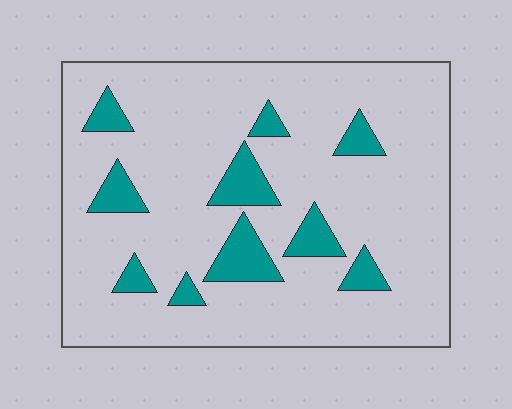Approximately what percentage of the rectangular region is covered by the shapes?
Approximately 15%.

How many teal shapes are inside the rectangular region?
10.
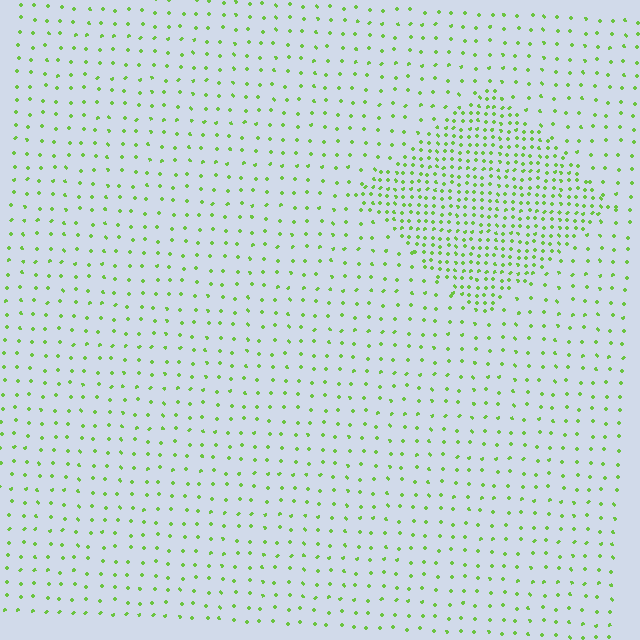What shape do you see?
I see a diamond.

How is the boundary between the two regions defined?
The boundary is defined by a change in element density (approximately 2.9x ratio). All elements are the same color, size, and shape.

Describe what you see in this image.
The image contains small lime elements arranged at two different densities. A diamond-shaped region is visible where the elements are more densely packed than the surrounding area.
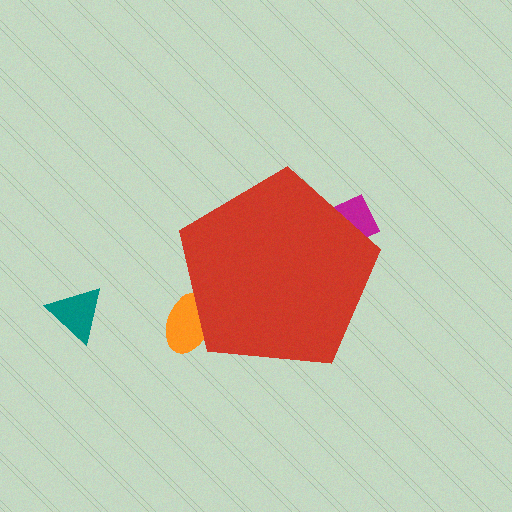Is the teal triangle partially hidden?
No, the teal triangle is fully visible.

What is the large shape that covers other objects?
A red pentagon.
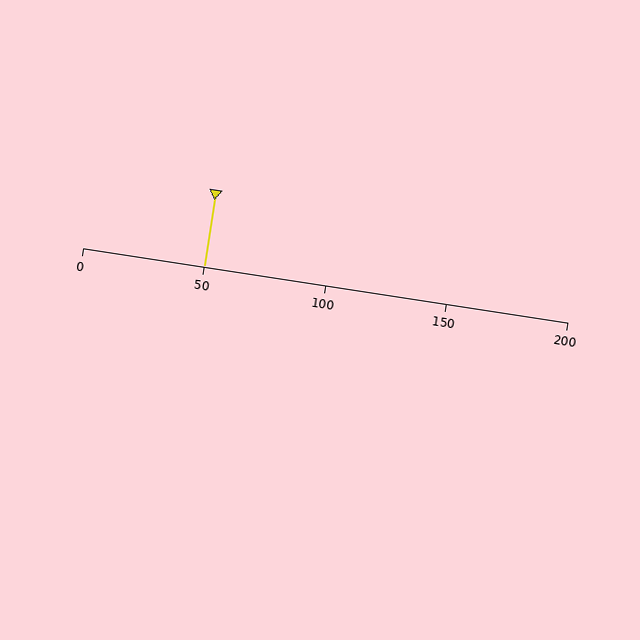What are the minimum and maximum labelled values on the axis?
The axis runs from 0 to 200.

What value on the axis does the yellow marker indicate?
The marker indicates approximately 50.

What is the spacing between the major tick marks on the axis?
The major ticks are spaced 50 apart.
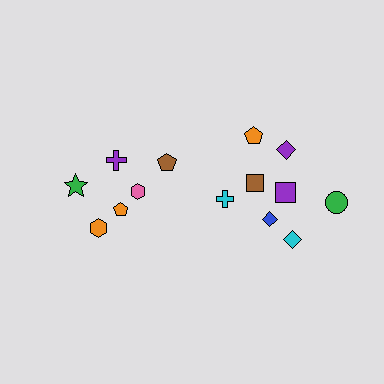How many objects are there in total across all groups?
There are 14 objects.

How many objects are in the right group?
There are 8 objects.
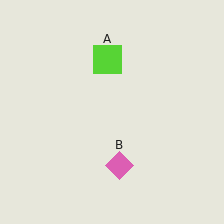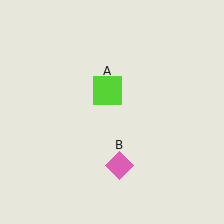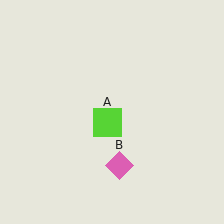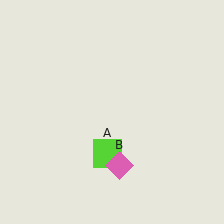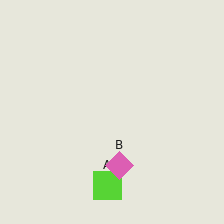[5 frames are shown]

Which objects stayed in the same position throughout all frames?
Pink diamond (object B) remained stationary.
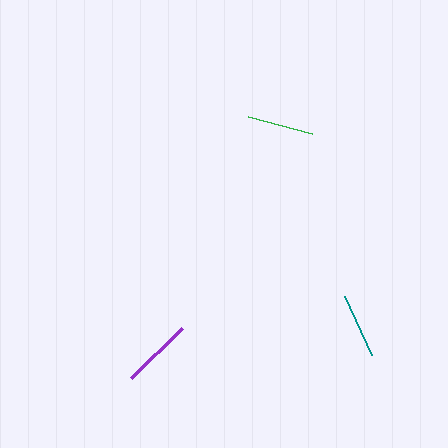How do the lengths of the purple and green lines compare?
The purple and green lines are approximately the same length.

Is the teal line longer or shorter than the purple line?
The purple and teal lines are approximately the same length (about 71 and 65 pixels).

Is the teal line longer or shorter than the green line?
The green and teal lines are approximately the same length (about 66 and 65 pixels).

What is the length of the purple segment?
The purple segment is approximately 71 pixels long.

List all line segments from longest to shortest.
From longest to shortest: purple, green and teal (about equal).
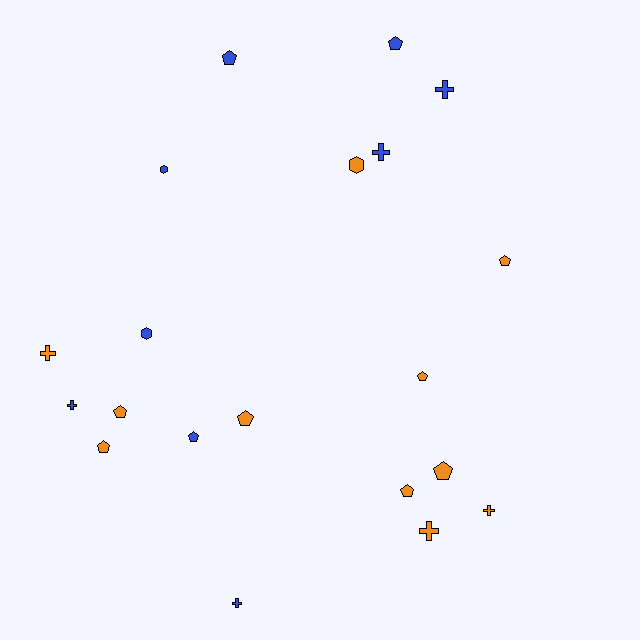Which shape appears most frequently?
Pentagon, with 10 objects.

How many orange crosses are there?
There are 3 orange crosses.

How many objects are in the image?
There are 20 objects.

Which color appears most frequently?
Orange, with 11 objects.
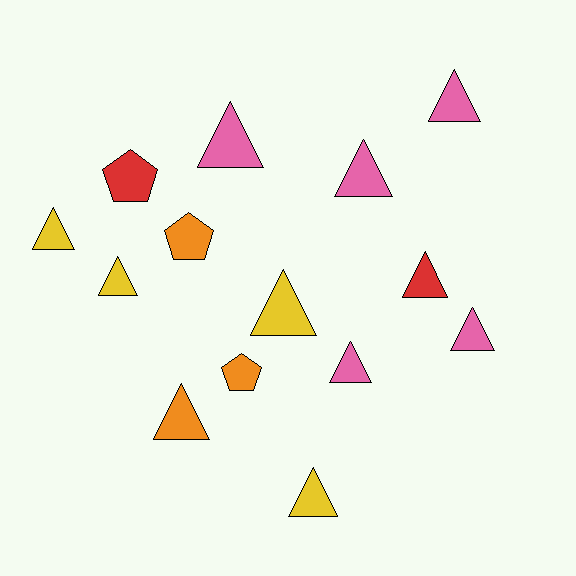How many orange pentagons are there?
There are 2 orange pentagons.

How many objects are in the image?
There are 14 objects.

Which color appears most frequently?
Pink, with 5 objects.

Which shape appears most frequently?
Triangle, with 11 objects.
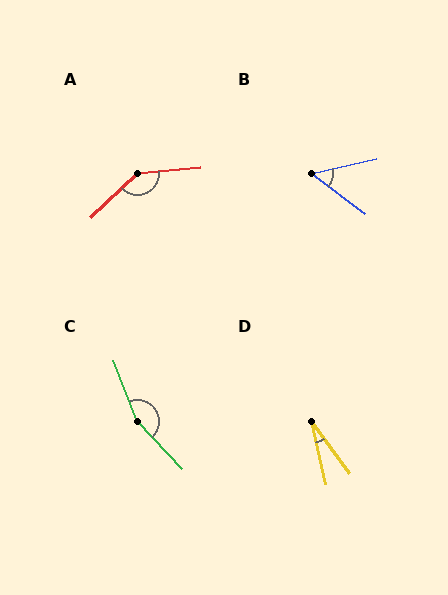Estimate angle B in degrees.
---
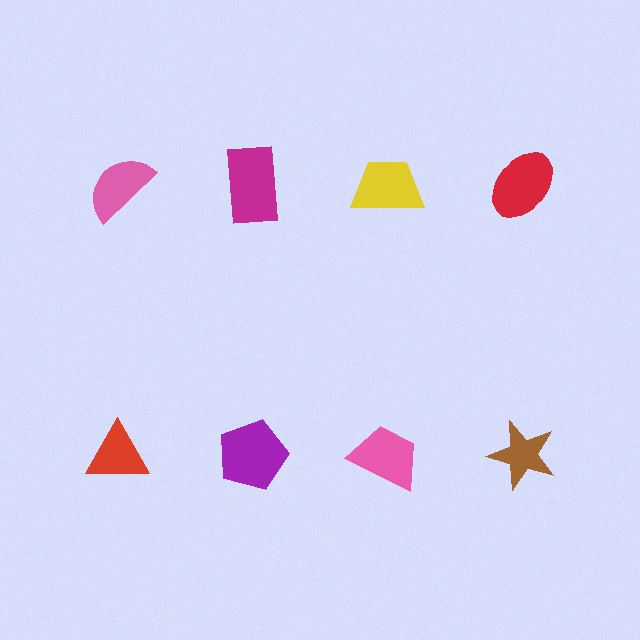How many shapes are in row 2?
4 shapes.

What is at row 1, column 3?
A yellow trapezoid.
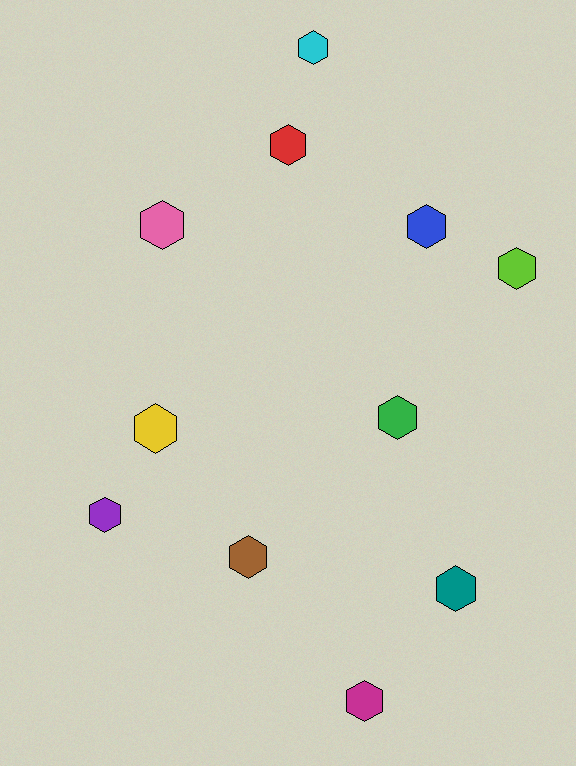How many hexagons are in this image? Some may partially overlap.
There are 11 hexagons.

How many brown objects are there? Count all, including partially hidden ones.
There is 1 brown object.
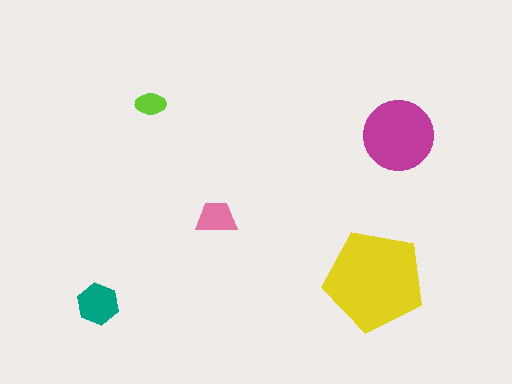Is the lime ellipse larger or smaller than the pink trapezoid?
...
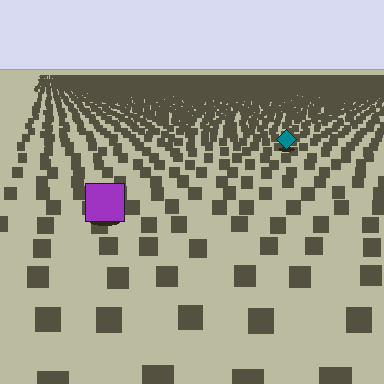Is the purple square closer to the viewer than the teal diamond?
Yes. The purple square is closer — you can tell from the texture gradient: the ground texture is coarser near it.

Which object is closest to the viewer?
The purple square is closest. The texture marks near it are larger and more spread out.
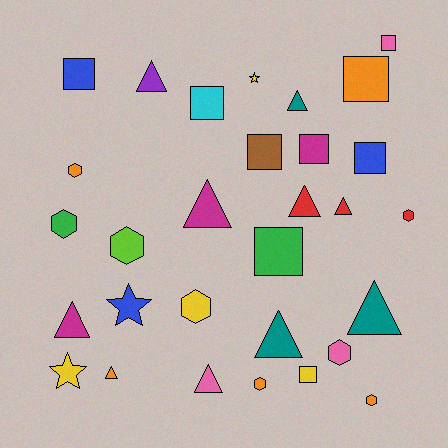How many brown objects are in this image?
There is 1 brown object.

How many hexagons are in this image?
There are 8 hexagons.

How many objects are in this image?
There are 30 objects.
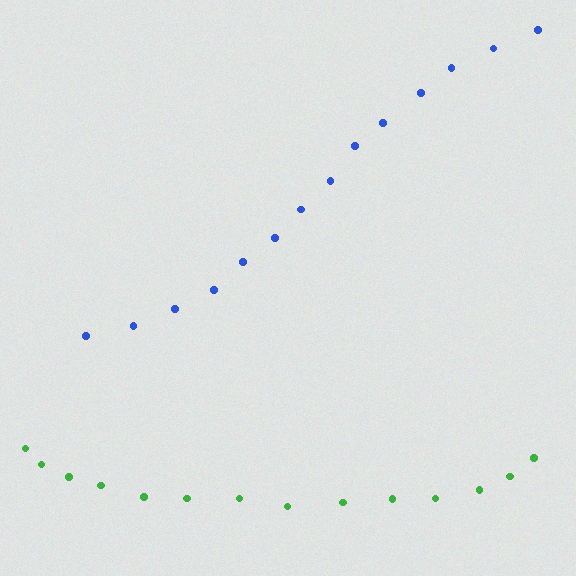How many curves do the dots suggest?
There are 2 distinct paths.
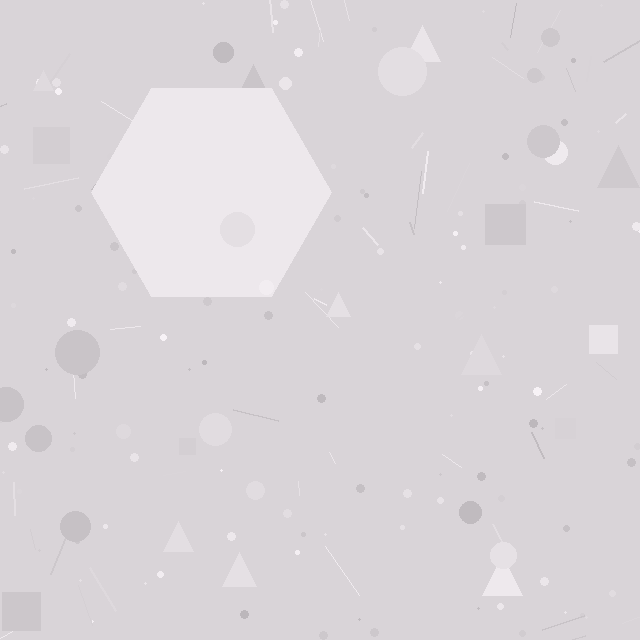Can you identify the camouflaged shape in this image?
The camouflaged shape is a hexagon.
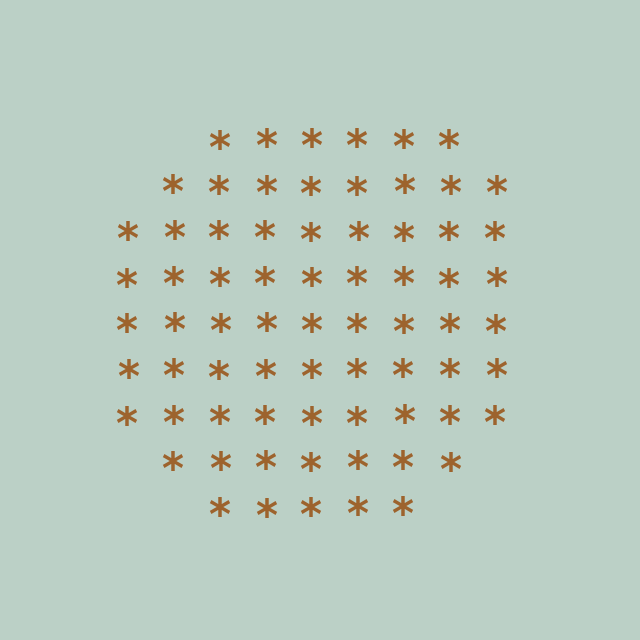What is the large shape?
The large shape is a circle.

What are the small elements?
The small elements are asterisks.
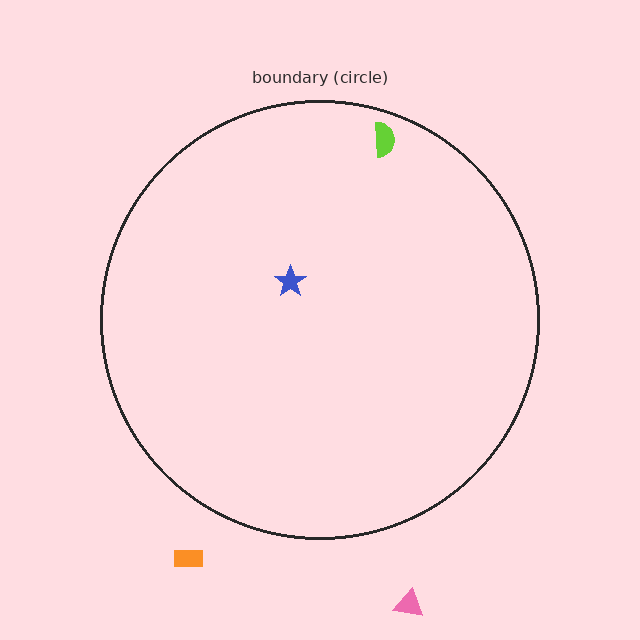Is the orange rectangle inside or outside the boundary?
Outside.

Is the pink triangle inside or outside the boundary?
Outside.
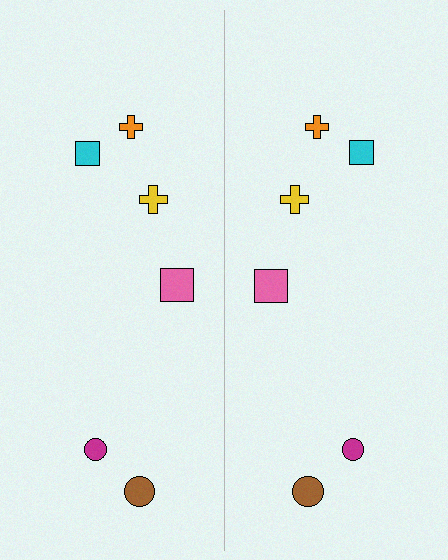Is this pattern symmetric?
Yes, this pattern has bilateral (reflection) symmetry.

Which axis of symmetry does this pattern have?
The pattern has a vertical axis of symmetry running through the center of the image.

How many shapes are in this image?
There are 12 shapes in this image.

◆ **WRITTEN INSTRUCTION**:
From the line with "What is the length of the purple segment?" to the line with "Estimate angle B in degrees.", set down those lines word for word and only those, counting both ends. Pictures stay out of the copy.

◆ **OUTPUT FOR THIS TASK**:
What is the length of the purple segment?
The purple segment is approximately 71 pixels long.

List all line segments from longest to shortest.
From longest to shortest: purple, green and teal (about equal).
Which shape appears most frequently?
Pentagon, with 10 objects.

How many orange crosses are there?
There are 3 orange crosses.

How many objects are in the image?
There are 20 objects.

Which color appears most frequently?
Orange, with 11 objects.
How many orange pentagons are there?
There are 2 orange pentagons.

How many objects are in the image?
There are 14 objects.

Which color appears most frequently?
Pink, with 5 objects.

Which shape appears most frequently?
Triangle, with 11 objects.
Estimate angle B in degrees.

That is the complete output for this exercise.